→ **WRITTEN EXERCISE**
Write the data out again exactly, dropping any images it holds.

>>

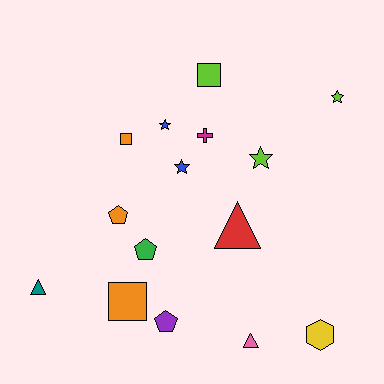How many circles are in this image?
There are no circles.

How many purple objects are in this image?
There is 1 purple object.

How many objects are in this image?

<<

→ **FULL OUTPUT**
How many circles are in this image?
There are no circles.

How many purple objects are in this image?
There is 1 purple object.

How many objects are in this image?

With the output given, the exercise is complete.